§ Task statement
Below are some records; give them all again exactly, but not the pictures.

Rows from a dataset
━━━━━━━━━━━━━━━━━━━━━━━━━━━━━━

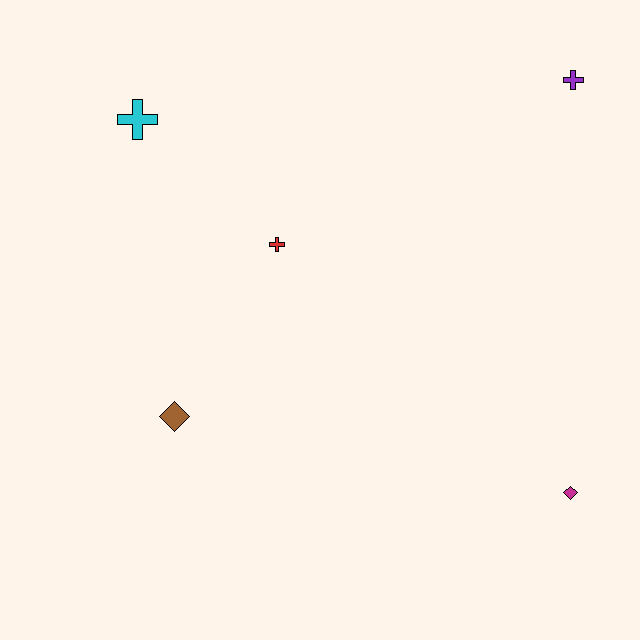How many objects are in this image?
There are 5 objects.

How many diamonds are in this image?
There are 2 diamonds.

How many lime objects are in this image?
There are no lime objects.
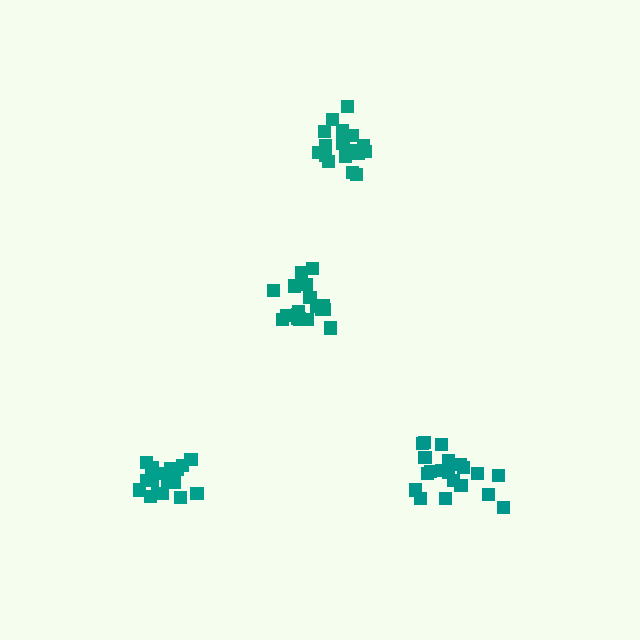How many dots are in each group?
Group 1: 21 dots, Group 2: 18 dots, Group 3: 20 dots, Group 4: 18 dots (77 total).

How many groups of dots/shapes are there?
There are 4 groups.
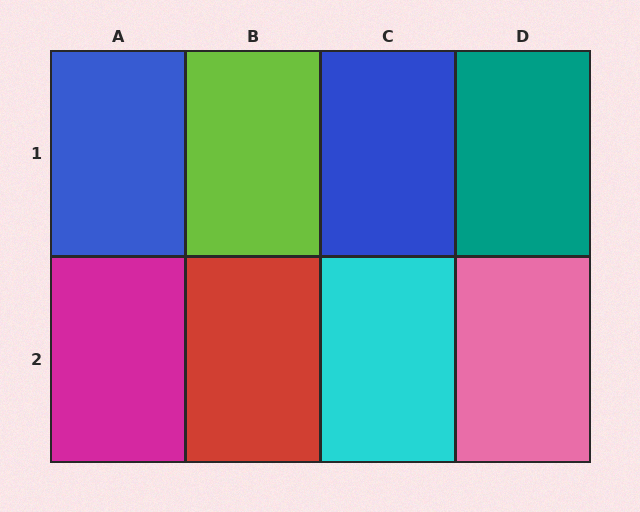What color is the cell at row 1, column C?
Blue.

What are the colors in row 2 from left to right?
Magenta, red, cyan, pink.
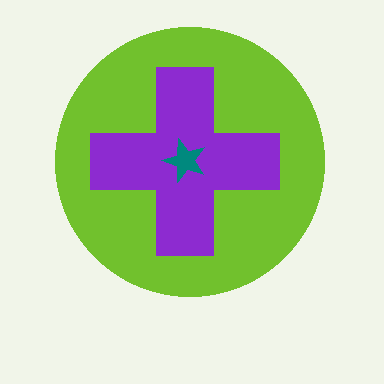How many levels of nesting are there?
3.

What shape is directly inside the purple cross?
The teal star.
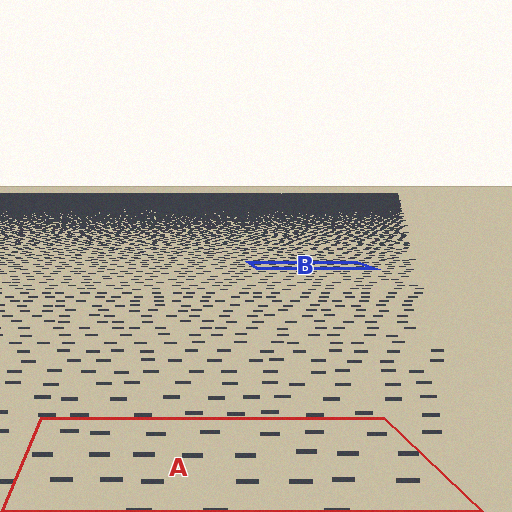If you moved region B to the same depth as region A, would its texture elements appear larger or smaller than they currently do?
They would appear larger. At a closer depth, the same texture elements are projected at a bigger on-screen size.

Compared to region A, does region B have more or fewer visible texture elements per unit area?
Region B has more texture elements per unit area — they are packed more densely because it is farther away.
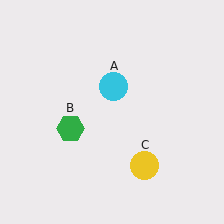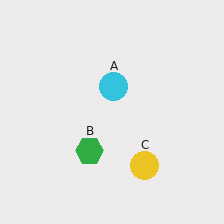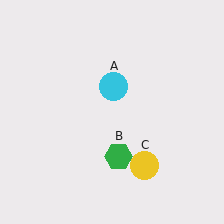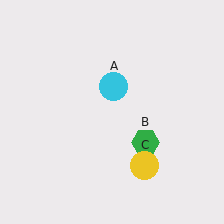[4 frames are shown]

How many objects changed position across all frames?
1 object changed position: green hexagon (object B).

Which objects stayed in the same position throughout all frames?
Cyan circle (object A) and yellow circle (object C) remained stationary.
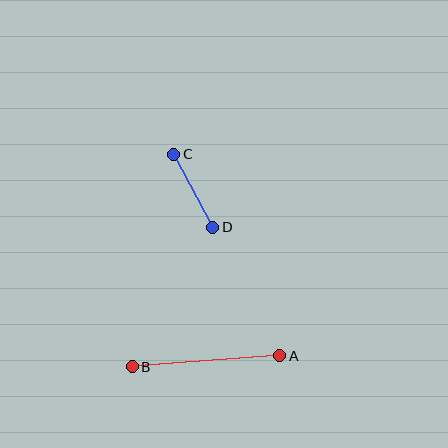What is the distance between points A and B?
The distance is approximately 148 pixels.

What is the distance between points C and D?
The distance is approximately 82 pixels.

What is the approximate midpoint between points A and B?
The midpoint is at approximately (206, 361) pixels.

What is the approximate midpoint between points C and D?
The midpoint is at approximately (193, 191) pixels.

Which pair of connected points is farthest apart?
Points A and B are farthest apart.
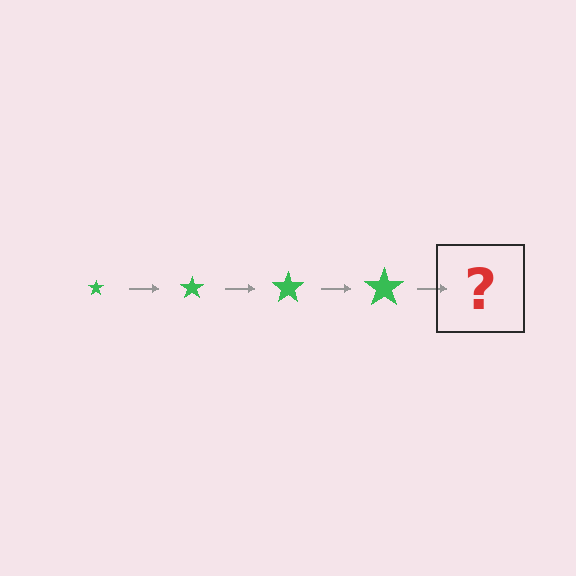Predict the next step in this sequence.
The next step is a green star, larger than the previous one.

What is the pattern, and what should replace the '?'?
The pattern is that the star gets progressively larger each step. The '?' should be a green star, larger than the previous one.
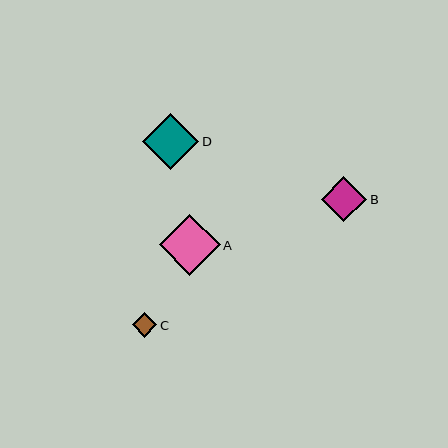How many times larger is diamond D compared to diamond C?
Diamond D is approximately 2.3 times the size of diamond C.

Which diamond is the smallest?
Diamond C is the smallest with a size of approximately 25 pixels.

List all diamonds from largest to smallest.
From largest to smallest: A, D, B, C.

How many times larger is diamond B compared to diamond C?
Diamond B is approximately 1.9 times the size of diamond C.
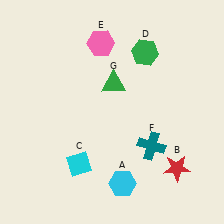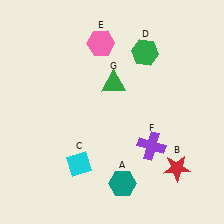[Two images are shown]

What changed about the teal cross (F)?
In Image 1, F is teal. In Image 2, it changed to purple.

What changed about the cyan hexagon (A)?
In Image 1, A is cyan. In Image 2, it changed to teal.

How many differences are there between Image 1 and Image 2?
There are 2 differences between the two images.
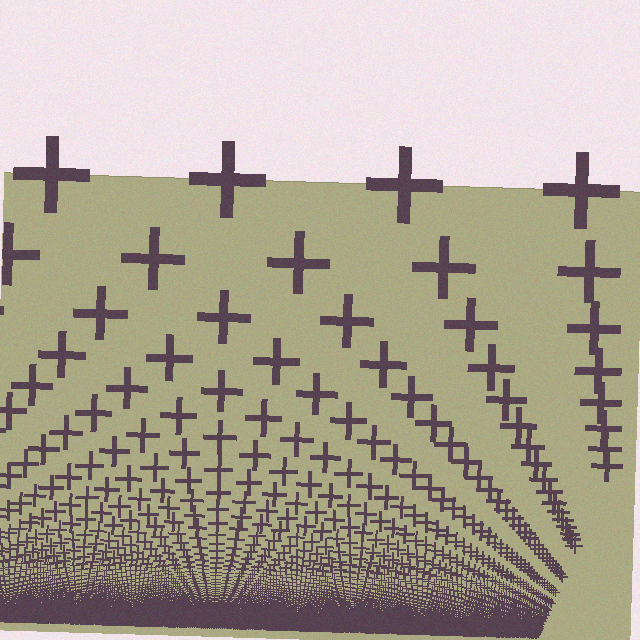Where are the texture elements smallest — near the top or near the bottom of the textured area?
Near the bottom.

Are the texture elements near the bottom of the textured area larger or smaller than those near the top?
Smaller. The gradient is inverted — elements near the bottom are smaller and denser.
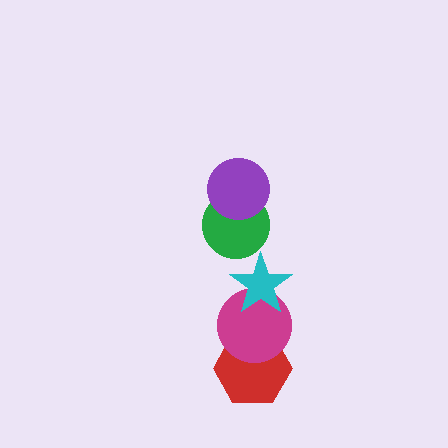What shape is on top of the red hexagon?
The magenta circle is on top of the red hexagon.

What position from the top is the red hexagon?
The red hexagon is 5th from the top.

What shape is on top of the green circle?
The purple circle is on top of the green circle.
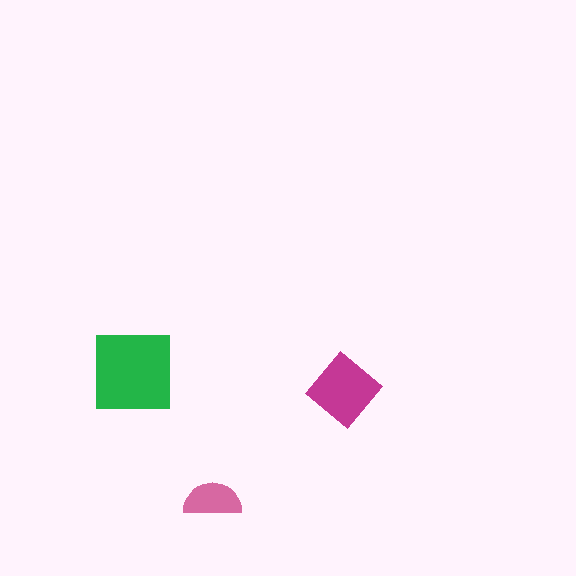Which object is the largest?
The green square.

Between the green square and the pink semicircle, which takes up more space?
The green square.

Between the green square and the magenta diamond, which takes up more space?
The green square.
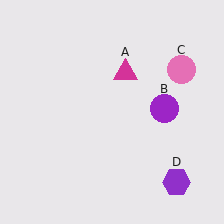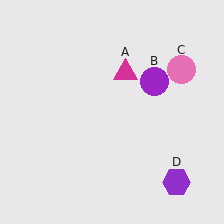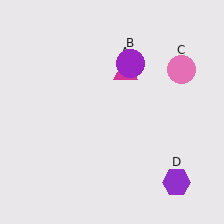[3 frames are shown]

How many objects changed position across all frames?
1 object changed position: purple circle (object B).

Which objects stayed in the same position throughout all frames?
Magenta triangle (object A) and pink circle (object C) and purple hexagon (object D) remained stationary.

━━━━━━━━━━━━━━━━━━━━━━━━━━━━━━

§ Correct response
How many objects are in this image?
There are 5 objects.

How many diamonds are in this image?
There are 2 diamonds.

How many lime objects are in this image?
There are no lime objects.
How many dots are in each group?
Group 1: 21 dots, Group 2: 18 dots, Group 3: 20 dots, Group 4: 18 dots (77 total).

How many groups of dots/shapes are there?
There are 4 groups.
What color is the cell at row 1, column C?
Blue.

What are the colors in row 2 from left to right?
Magenta, red, cyan, pink.
How many levels of nesting are there?
3.

What shape is directly inside the purple cross?
The teal star.
If you moved region B to the same depth as region A, would its texture elements appear larger or smaller than they currently do?
They would appear larger. At a closer depth, the same texture elements are projected at a bigger on-screen size.

Compared to region A, does region B have more or fewer visible texture elements per unit area?
Region B has more texture elements per unit area — they are packed more densely because it is farther away.
[4 frames are shown]

How many objects changed position across all frames?
1 object changed position: green hexagon (object B).

Which objects stayed in the same position throughout all frames?
Cyan circle (object A) and yellow circle (object C) remained stationary.
What is the distance between points A and B?
The distance is approximately 148 pixels.

What is the distance between points C and D?
The distance is approximately 82 pixels.

What is the approximate midpoint between points A and B?
The midpoint is at approximately (206, 361) pixels.

What is the approximate midpoint between points C and D?
The midpoint is at approximately (193, 191) pixels.

Which pair of connected points is farthest apart?
Points A and B are farthest apart.
Predict the next step in this sequence.
The next step is a green star, larger than the previous one.

What is the pattern, and what should replace the '?'?
The pattern is that the star gets progressively larger each step. The '?' should be a green star, larger than the previous one.
How many times larger is diamond D compared to diamond C?
Diamond D is approximately 2.3 times the size of diamond C.

Which diamond is the smallest?
Diamond C is the smallest with a size of approximately 25 pixels.

List all diamonds from largest to smallest.
From largest to smallest: A, D, B, C.

How many times larger is diamond B compared to diamond C?
Diamond B is approximately 1.9 times the size of diamond C.
[Two images are shown]

What changed about the teal cross (F)?
In Image 1, F is teal. In Image 2, it changed to purple.

What changed about the cyan hexagon (A)?
In Image 1, A is cyan. In Image 2, it changed to teal.

How many differences are there between Image 1 and Image 2?
There are 2 differences between the two images.
Where are the texture elements smallest — near the top or near the bottom of the textured area?
Near the bottom.

Are the texture elements near the bottom of the textured area larger or smaller than those near the top?
Smaller. The gradient is inverted — elements near the bottom are smaller and denser.
What shape is on top of the red hexagon?
The magenta circle is on top of the red hexagon.

What position from the top is the red hexagon?
The red hexagon is 5th from the top.

What shape is on top of the green circle?
The purple circle is on top of the green circle.
Which object is the largest?
The green square.

Between the green square and the pink semicircle, which takes up more space?
The green square.

Between the green square and the magenta diamond, which takes up more space?
The green square.
[3 frames are shown]

How many objects changed position across all frames?
1 object changed position: purple circle (object B).

Which objects stayed in the same position throughout all frames?
Magenta triangle (object A) and pink circle (object C) and purple hexagon (object D) remained stationary.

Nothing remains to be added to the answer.